DIRECTIVE — Reproduce every entry below precisely; do not include the pictures.

══════

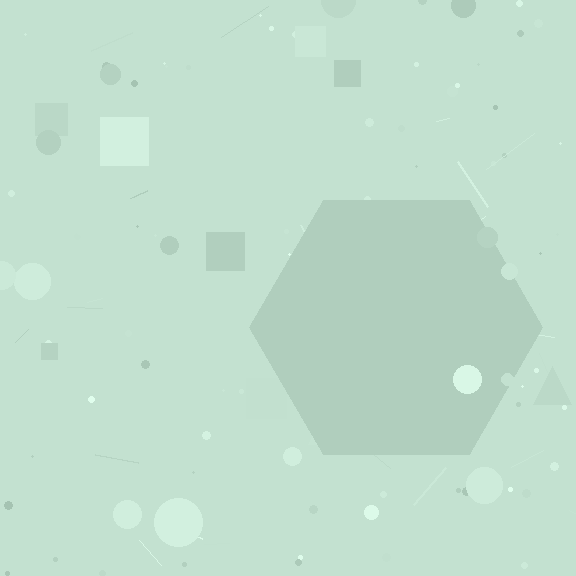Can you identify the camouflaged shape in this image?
The camouflaged shape is a hexagon.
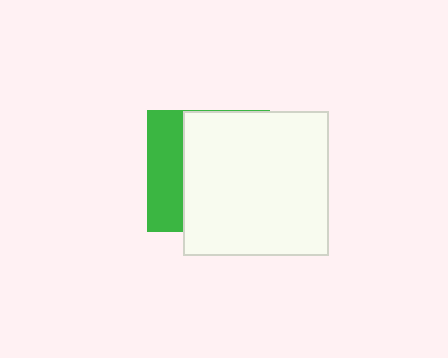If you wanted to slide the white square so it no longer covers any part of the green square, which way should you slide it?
Slide it right — that is the most direct way to separate the two shapes.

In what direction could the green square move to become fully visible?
The green square could move left. That would shift it out from behind the white square entirely.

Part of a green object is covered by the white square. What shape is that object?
It is a square.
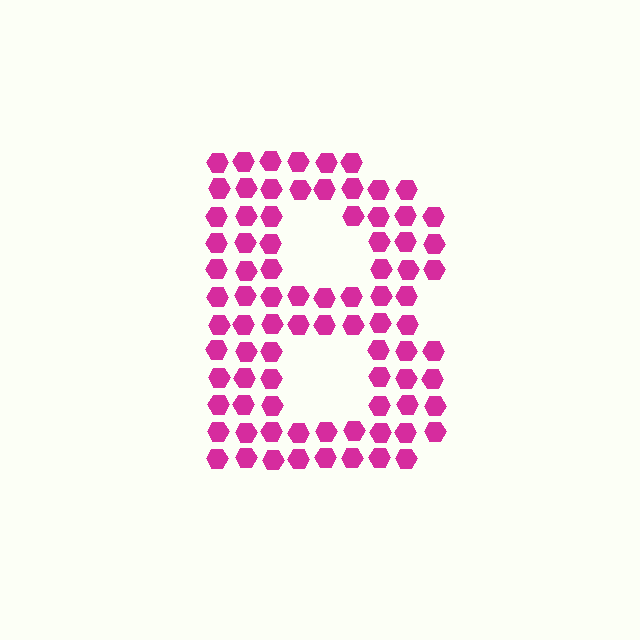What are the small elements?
The small elements are hexagons.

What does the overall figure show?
The overall figure shows the letter B.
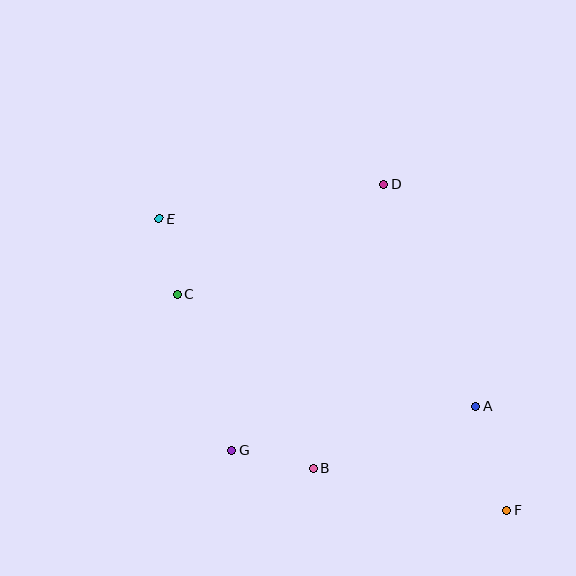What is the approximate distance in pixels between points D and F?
The distance between D and F is approximately 349 pixels.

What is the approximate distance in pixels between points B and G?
The distance between B and G is approximately 84 pixels.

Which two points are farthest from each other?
Points E and F are farthest from each other.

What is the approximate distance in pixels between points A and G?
The distance between A and G is approximately 248 pixels.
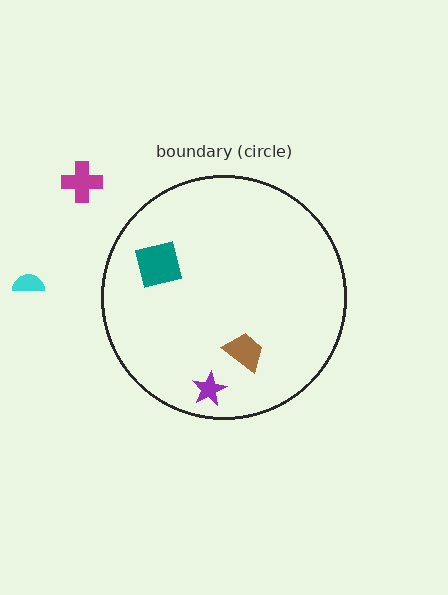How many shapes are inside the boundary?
3 inside, 2 outside.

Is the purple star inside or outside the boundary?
Inside.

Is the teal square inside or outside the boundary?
Inside.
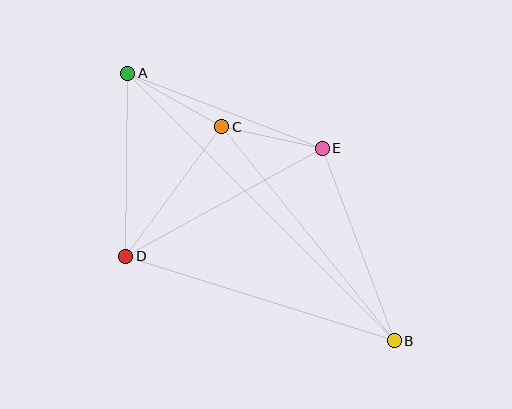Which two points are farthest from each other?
Points A and B are farthest from each other.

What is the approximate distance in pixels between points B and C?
The distance between B and C is approximately 274 pixels.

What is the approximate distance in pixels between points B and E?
The distance between B and E is approximately 205 pixels.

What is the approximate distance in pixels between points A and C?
The distance between A and C is approximately 108 pixels.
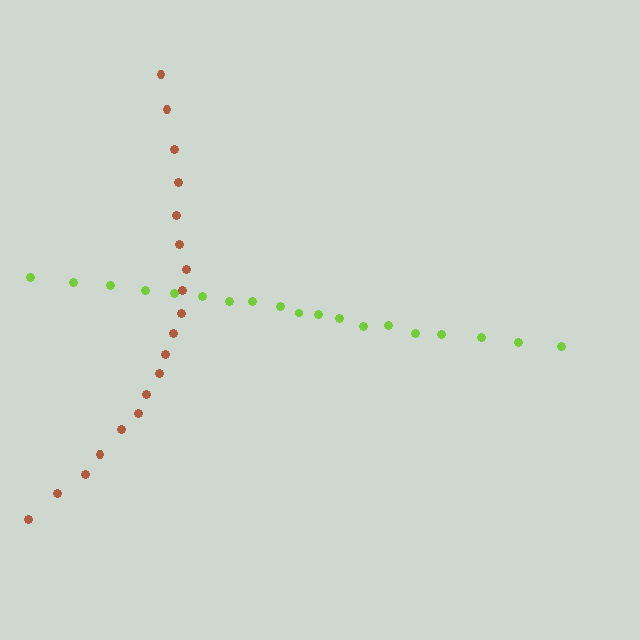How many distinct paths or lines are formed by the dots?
There are 2 distinct paths.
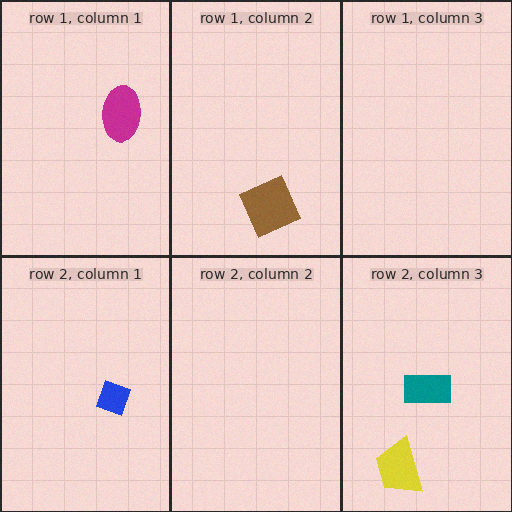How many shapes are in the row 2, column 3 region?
2.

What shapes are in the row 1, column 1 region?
The magenta ellipse.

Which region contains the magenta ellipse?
The row 1, column 1 region.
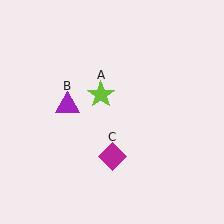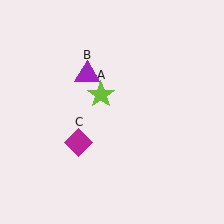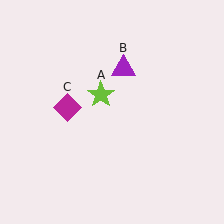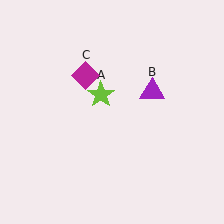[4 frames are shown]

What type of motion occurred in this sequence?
The purple triangle (object B), magenta diamond (object C) rotated clockwise around the center of the scene.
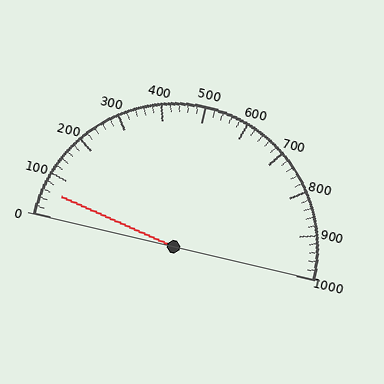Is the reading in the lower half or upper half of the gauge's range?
The reading is in the lower half of the range (0 to 1000).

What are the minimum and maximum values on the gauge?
The gauge ranges from 0 to 1000.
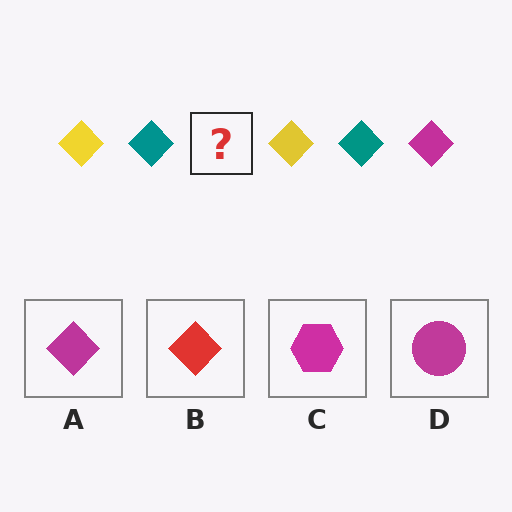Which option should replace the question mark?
Option A.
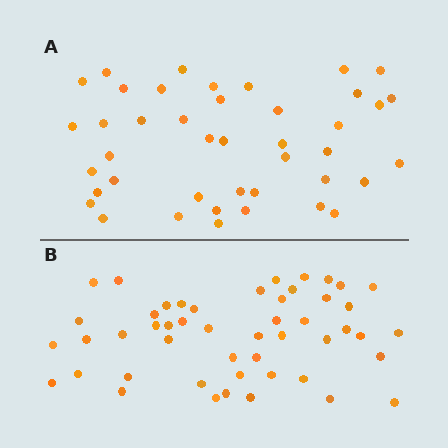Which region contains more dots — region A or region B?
Region B (the bottom region) has more dots.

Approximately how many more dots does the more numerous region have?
Region B has roughly 8 or so more dots than region A.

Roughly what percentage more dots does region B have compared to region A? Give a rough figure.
About 15% more.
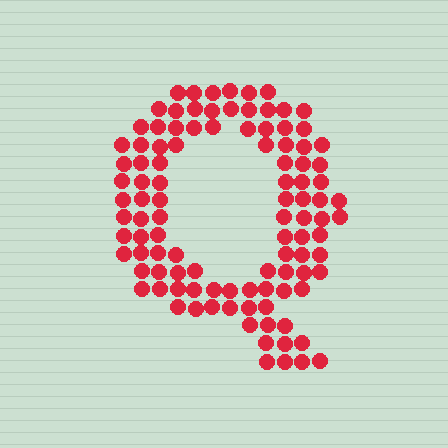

══════

FULL OUTPUT —
Can you identify the camouflaged shape in this image?
The camouflaged shape is a hexagon.
If you wanted to slide the white square so it no longer covers any part of the green square, which way should you slide it?
Slide it right — that is the most direct way to separate the two shapes.

In what direction could the green square move to become fully visible?
The green square could move left. That would shift it out from behind the white square entirely.

Part of a green object is covered by the white square. What shape is that object?
It is a square.
What are the small elements?
The small elements are hexagons.

What does the overall figure show?
The overall figure shows the letter B.
What is the approximate distance in pixels between points D and F?
The distance between D and F is approximately 349 pixels.

What is the approximate distance in pixels between points B and G?
The distance between B and G is approximately 84 pixels.

Which two points are farthest from each other?
Points E and F are farthest from each other.

What is the approximate distance in pixels between points A and G?
The distance between A and G is approximately 248 pixels.
How many shapes are inside the boundary?
3 inside, 2 outside.

Is the purple star inside or outside the boundary?
Inside.

Is the teal square inside or outside the boundary?
Inside.
Which two points are farthest from each other?
Points A and B are farthest from each other.

What is the approximate distance in pixels between points B and C?
The distance between B and C is approximately 274 pixels.

What is the approximate distance in pixels between points B and E?
The distance between B and E is approximately 205 pixels.

What is the approximate distance in pixels between points A and C?
The distance between A and C is approximately 108 pixels.
How many distinct paths or lines are formed by the dots?
There are 2 distinct paths.
How many shapes are in the row 2, column 3 region?
2.

What shapes are in the row 1, column 1 region?
The magenta ellipse.

Which region contains the magenta ellipse?
The row 1, column 1 region.
[4 frames are shown]

What type of motion occurred in this sequence?
The purple triangle (object B), magenta diamond (object C) rotated clockwise around the center of the scene.
Is the reading in the lower half or upper half of the gauge's range?
The reading is in the lower half of the range (0 to 1000).

What are the minimum and maximum values on the gauge?
The gauge ranges from 0 to 1000.
Which option should replace the question mark?
Option A.
Which region contains more dots — region A or region B?
Region B (the bottom region) has more dots.

Approximately how many more dots does the more numerous region have?
Region B has roughly 8 or so more dots than region A.

Roughly what percentage more dots does region B have compared to region A? Give a rough figure.
About 15% more.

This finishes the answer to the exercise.